# Task description
Omit the pictures and return every entry exactly as written.

Dataset items about geometric figures
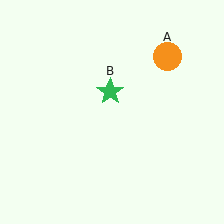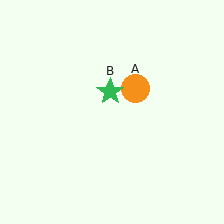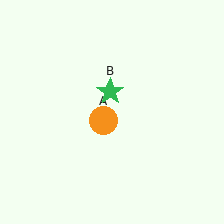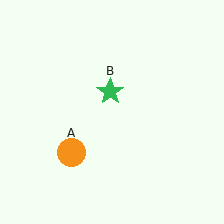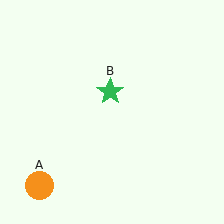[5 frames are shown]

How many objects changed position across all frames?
1 object changed position: orange circle (object A).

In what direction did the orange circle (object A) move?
The orange circle (object A) moved down and to the left.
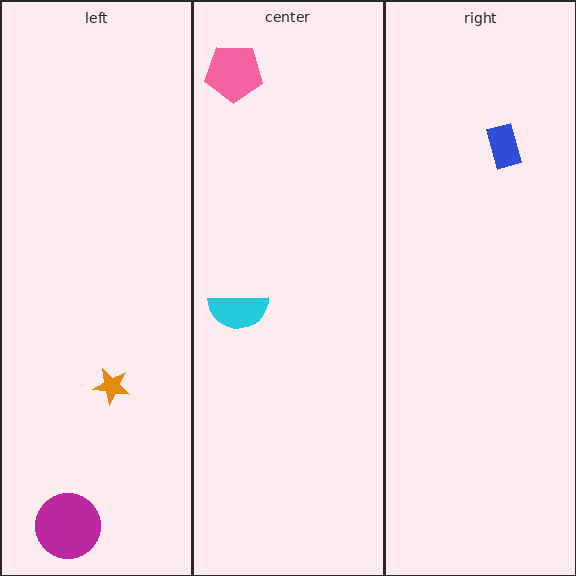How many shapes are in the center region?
2.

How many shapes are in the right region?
1.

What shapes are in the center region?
The cyan semicircle, the pink pentagon.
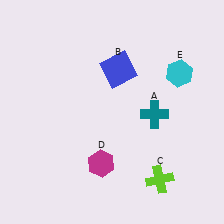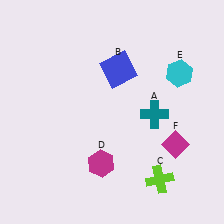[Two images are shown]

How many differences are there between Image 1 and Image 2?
There is 1 difference between the two images.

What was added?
A magenta diamond (F) was added in Image 2.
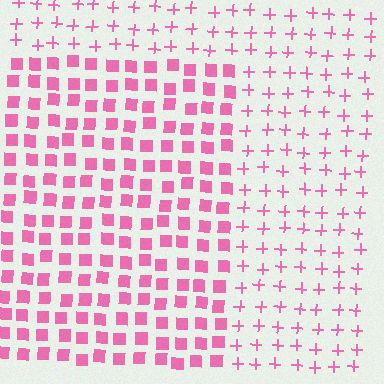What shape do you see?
I see a rectangle.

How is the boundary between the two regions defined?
The boundary is defined by a change in element shape: squares inside vs. plus signs outside. All elements share the same color and spacing.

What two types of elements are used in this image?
The image uses squares inside the rectangle region and plus signs outside it.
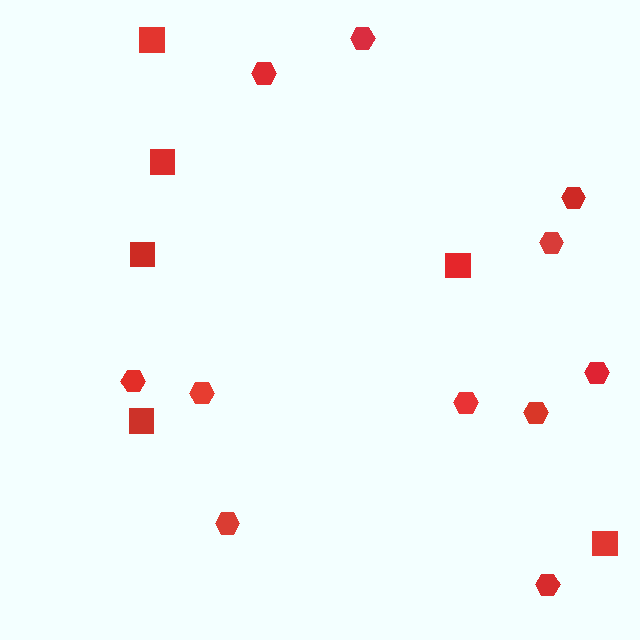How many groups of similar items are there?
There are 2 groups: one group of hexagons (11) and one group of squares (6).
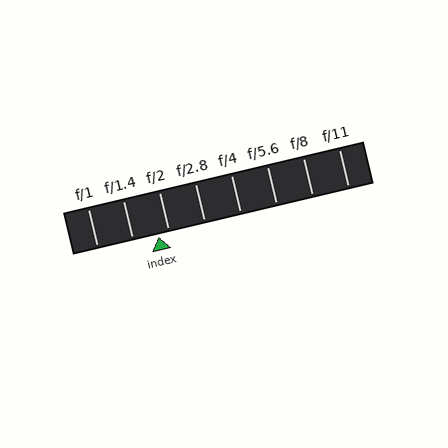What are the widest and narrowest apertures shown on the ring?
The widest aperture shown is f/1 and the narrowest is f/11.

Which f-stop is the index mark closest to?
The index mark is closest to f/2.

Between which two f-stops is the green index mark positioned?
The index mark is between f/1.4 and f/2.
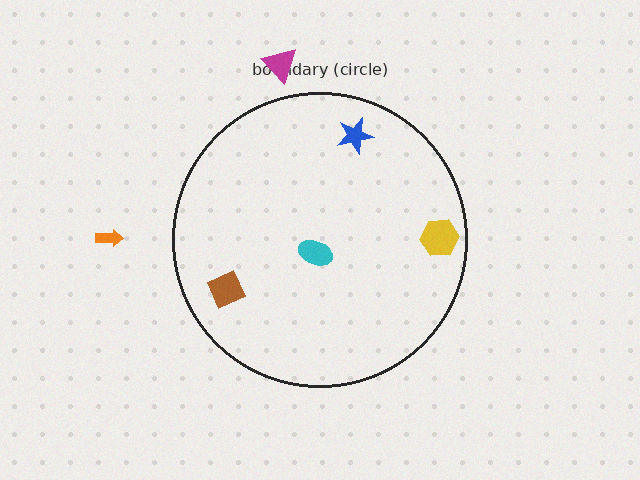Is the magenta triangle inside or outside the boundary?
Outside.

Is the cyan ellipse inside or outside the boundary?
Inside.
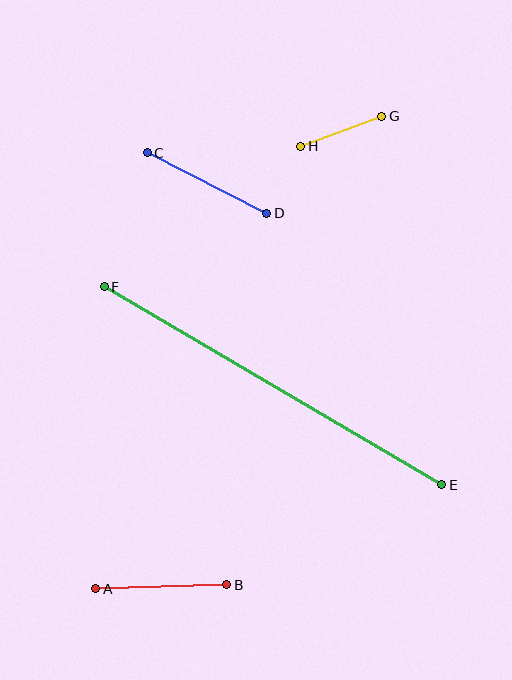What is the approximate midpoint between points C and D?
The midpoint is at approximately (207, 183) pixels.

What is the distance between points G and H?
The distance is approximately 86 pixels.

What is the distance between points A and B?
The distance is approximately 131 pixels.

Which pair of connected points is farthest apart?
Points E and F are farthest apart.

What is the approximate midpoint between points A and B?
The midpoint is at approximately (161, 587) pixels.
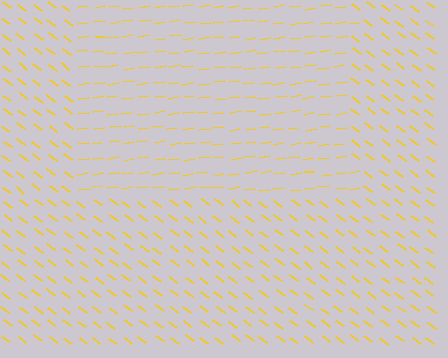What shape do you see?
I see a rectangle.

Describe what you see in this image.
The image is filled with small yellow line segments. A rectangle region in the image has lines oriented differently from the surrounding lines, creating a visible texture boundary.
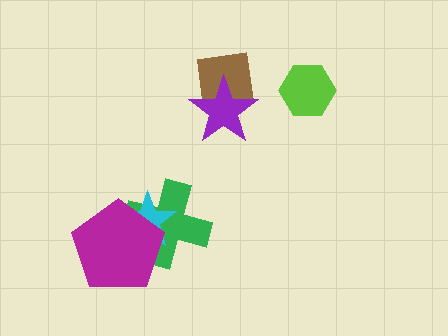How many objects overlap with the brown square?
1 object overlaps with the brown square.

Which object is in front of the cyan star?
The magenta pentagon is in front of the cyan star.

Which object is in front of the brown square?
The purple star is in front of the brown square.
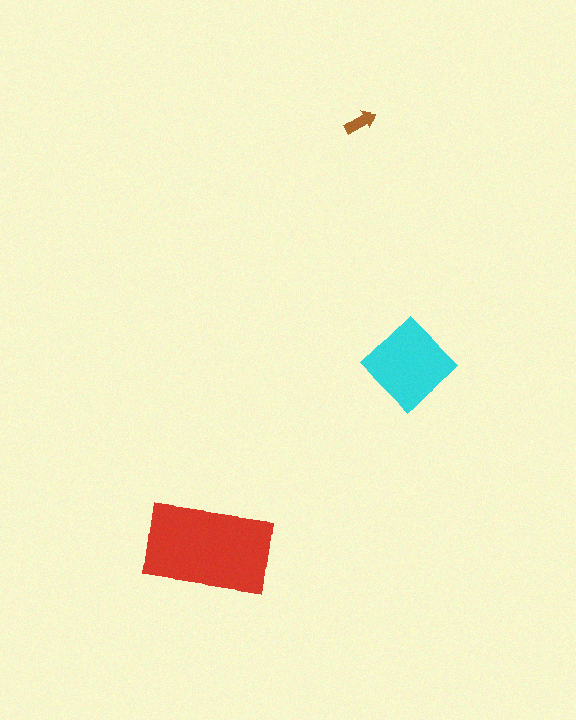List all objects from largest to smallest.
The red rectangle, the cyan diamond, the brown arrow.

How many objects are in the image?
There are 3 objects in the image.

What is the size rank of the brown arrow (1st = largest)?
3rd.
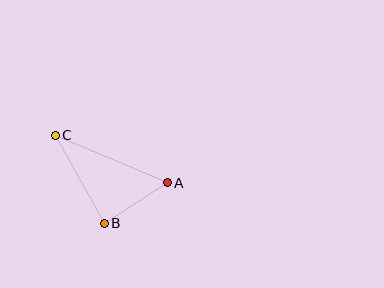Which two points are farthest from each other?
Points A and C are farthest from each other.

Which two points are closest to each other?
Points A and B are closest to each other.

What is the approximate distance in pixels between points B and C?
The distance between B and C is approximately 101 pixels.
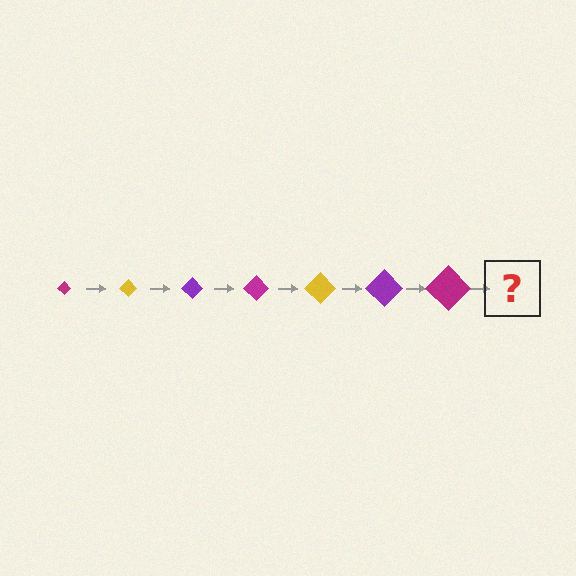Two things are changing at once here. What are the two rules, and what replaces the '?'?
The two rules are that the diamond grows larger each step and the color cycles through magenta, yellow, and purple. The '?' should be a yellow diamond, larger than the previous one.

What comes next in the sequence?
The next element should be a yellow diamond, larger than the previous one.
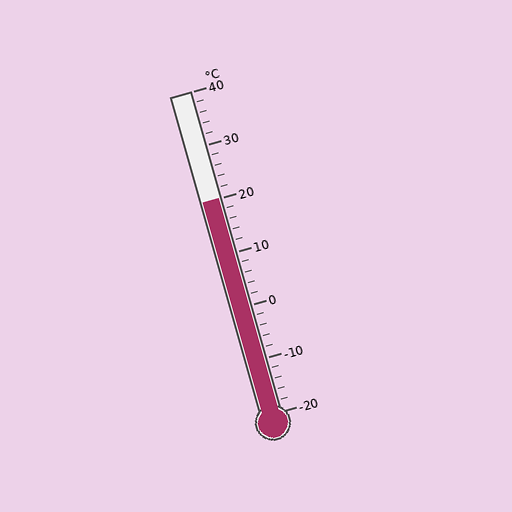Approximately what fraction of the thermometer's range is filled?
The thermometer is filled to approximately 65% of its range.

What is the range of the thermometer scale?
The thermometer scale ranges from -20°C to 40°C.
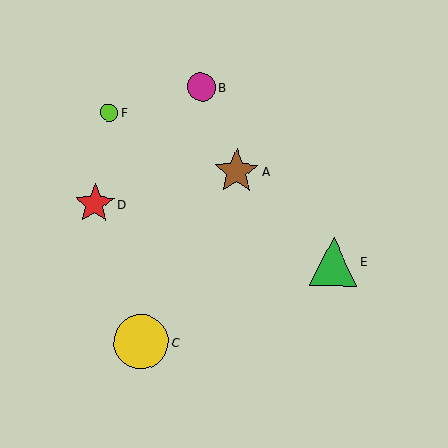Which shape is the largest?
The yellow circle (labeled C) is the largest.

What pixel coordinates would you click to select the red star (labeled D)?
Click at (95, 204) to select the red star D.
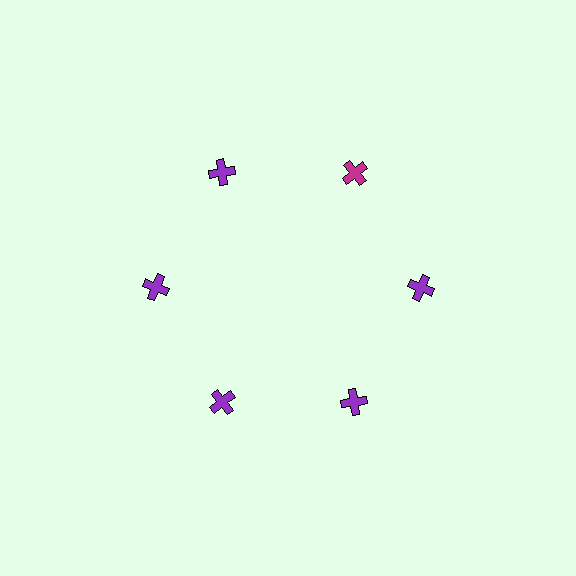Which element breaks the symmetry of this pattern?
The magenta cross at roughly the 1 o'clock position breaks the symmetry. All other shapes are purple crosses.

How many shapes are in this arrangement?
There are 6 shapes arranged in a ring pattern.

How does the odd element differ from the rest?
It has a different color: magenta instead of purple.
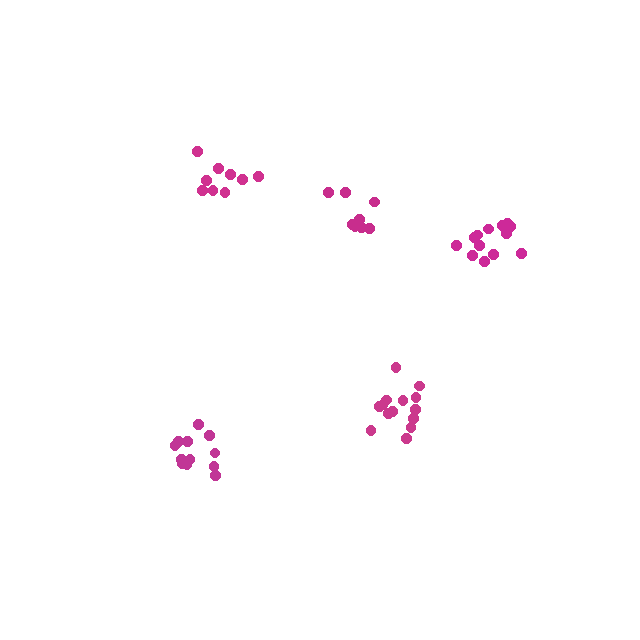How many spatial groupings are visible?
There are 5 spatial groupings.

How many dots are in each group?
Group 1: 14 dots, Group 2: 12 dots, Group 3: 10 dots, Group 4: 8 dots, Group 5: 13 dots (57 total).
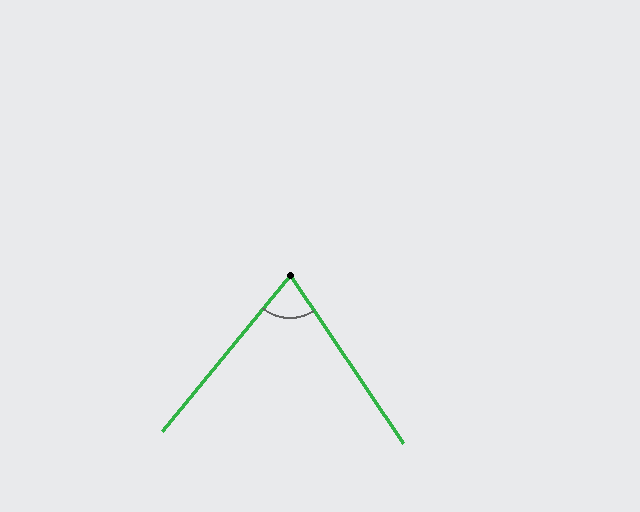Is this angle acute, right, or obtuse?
It is acute.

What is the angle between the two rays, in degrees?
Approximately 73 degrees.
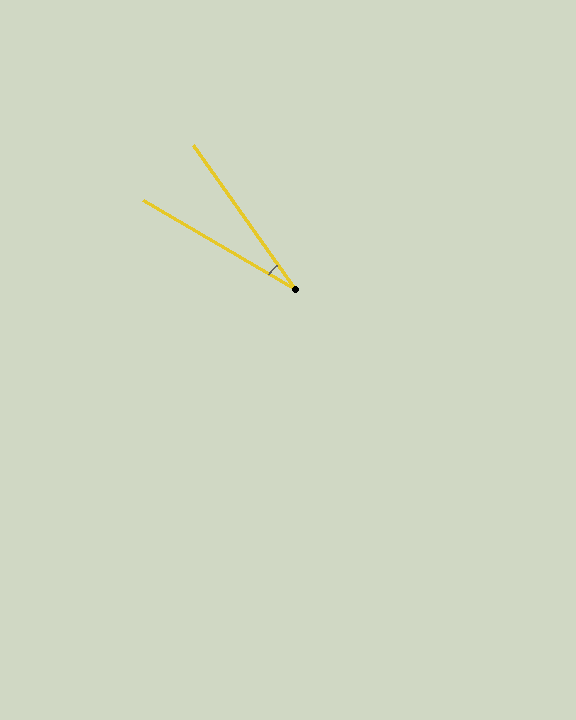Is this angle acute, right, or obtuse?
It is acute.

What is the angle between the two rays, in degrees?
Approximately 25 degrees.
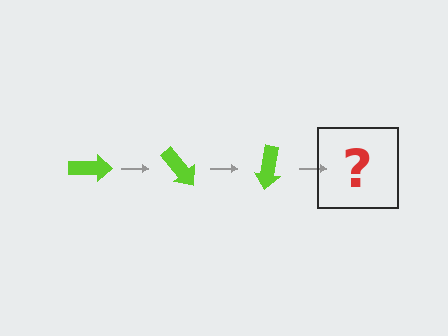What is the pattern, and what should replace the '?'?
The pattern is that the arrow rotates 50 degrees clockwise each step. The '?' should be a lime arrow rotated 150 degrees clockwise.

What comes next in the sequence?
The next element should be a lime arrow rotated 150 degrees clockwise.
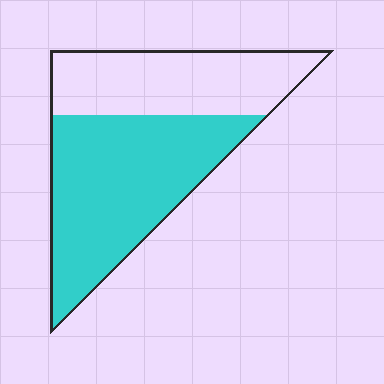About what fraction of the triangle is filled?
About three fifths (3/5).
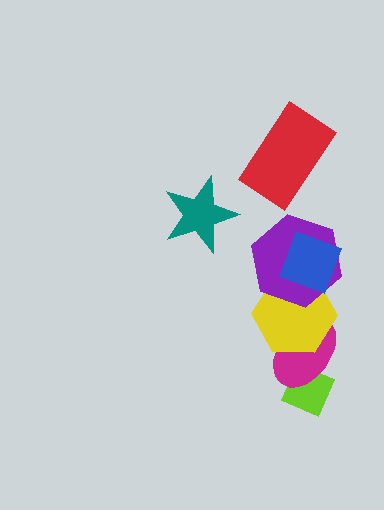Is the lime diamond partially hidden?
Yes, it is partially covered by another shape.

# Completed task
[5 frames are shown]

How many objects changed position across all frames?
1 object changed position: orange circle (object A).

In what direction did the orange circle (object A) move?
The orange circle (object A) moved down and to the left.
How many shapes are in the center region?
2.

How many shapes are in the right region?
1.

What shapes are in the center region?
The cyan semicircle, the pink pentagon.
[Two images are shown]

How many differences are there between Image 1 and Image 2?
There is 1 difference between the two images.

What was added?
A magenta diamond (F) was added in Image 2.
What shape do you see?
I see a rectangle.

How is the boundary between the two regions defined?
The boundary is defined by a change in element shape: squares inside vs. plus signs outside. All elements share the same color and spacing.

What two types of elements are used in this image?
The image uses squares inside the rectangle region and plus signs outside it.
How many groups of similar items are there?
There are 2 groups: one group of hexagons (11) and one group of squares (6).
What are the widest and narrowest apertures shown on the ring?
The widest aperture shown is f/1 and the narrowest is f/11.

Which f-stop is the index mark closest to?
The index mark is closest to f/2.

Between which two f-stops is the green index mark positioned?
The index mark is between f/1.4 and f/2.
Is the magenta triangle inside or outside the boundary?
Outside.

Is the cyan ellipse inside or outside the boundary?
Inside.
What is the approximate midpoint between points C and D?
The midpoint is at approximately (207, 183) pixels.

What is the distance between points G and H?
The distance is approximately 86 pixels.

What is the distance between points A and B?
The distance is approximately 131 pixels.

Which pair of connected points is farthest apart?
Points E and F are farthest apart.

What is the approximate midpoint between points A and B?
The midpoint is at approximately (161, 587) pixels.
What shape do you see?
I see a rectangle.

Describe what you see in this image.
The image is filled with small yellow line segments. A rectangle region in the image has lines oriented differently from the surrounding lines, creating a visible texture boundary.
How many objects overlap with the brown square?
1 object overlaps with the brown square.

Which object is in front of the cyan star?
The magenta pentagon is in front of the cyan star.

Which object is in front of the brown square?
The purple star is in front of the brown square.
List all objects from largest to smallest.
The red rectangle, the cyan diamond, the brown arrow.

How many objects are in the image?
There are 3 objects in the image.

What is the size rank of the brown arrow (1st = largest)?
3rd.
Which two points are farthest from each other?
Points A and C are farthest from each other.

Which two points are closest to each other?
Points A and B are closest to each other.

What is the approximate distance in pixels between points B and C?
The distance between B and C is approximately 101 pixels.
Two things are changing at once here. What are the two rules, and what replaces the '?'?
The two rules are that the diamond grows larger each step and the color cycles through magenta, yellow, and purple. The '?' should be a yellow diamond, larger than the previous one.

What comes next in the sequence?
The next element should be a yellow diamond, larger than the previous one.
Approximately what fraction of the thermometer's range is filled?
The thermometer is filled to approximately 65% of its range.

What is the range of the thermometer scale?
The thermometer scale ranges from -20°C to 40°C.
Which shape is the largest?
The yellow circle (labeled C) is the largest.

What pixel coordinates would you click to select the red star (labeled D)?
Click at (95, 204) to select the red star D.
Which element breaks the symmetry of this pattern?
The magenta cross at roughly the 1 o'clock position breaks the symmetry. All other shapes are purple crosses.

How many shapes are in this arrangement?
There are 6 shapes arranged in a ring pattern.

How does the odd element differ from the rest?
It has a different color: magenta instead of purple.
How many spatial groupings are visible?
There are 5 spatial groupings.

How many dots are in each group?
Group 1: 14 dots, Group 2: 12 dots, Group 3: 10 dots, Group 4: 8 dots, Group 5: 13 dots (57 total).
Is this angle acute, right, or obtuse?
It is acute.

What is the angle between the two rays, in degrees?
Approximately 73 degrees.
Is this angle acute, right, or obtuse?
It is acute.

What is the angle between the two rays, in degrees?
Approximately 25 degrees.
What is the pattern, and what should replace the '?'?
The pattern is that the arrow rotates 50 degrees clockwise each step. The '?' should be a lime arrow rotated 150 degrees clockwise.

What comes next in the sequence?
The next element should be a lime arrow rotated 150 degrees clockwise.
About what fraction of the triangle is filled?
About three fifths (3/5).
Is the lime diamond partially hidden?
Yes, it is partially covered by another shape.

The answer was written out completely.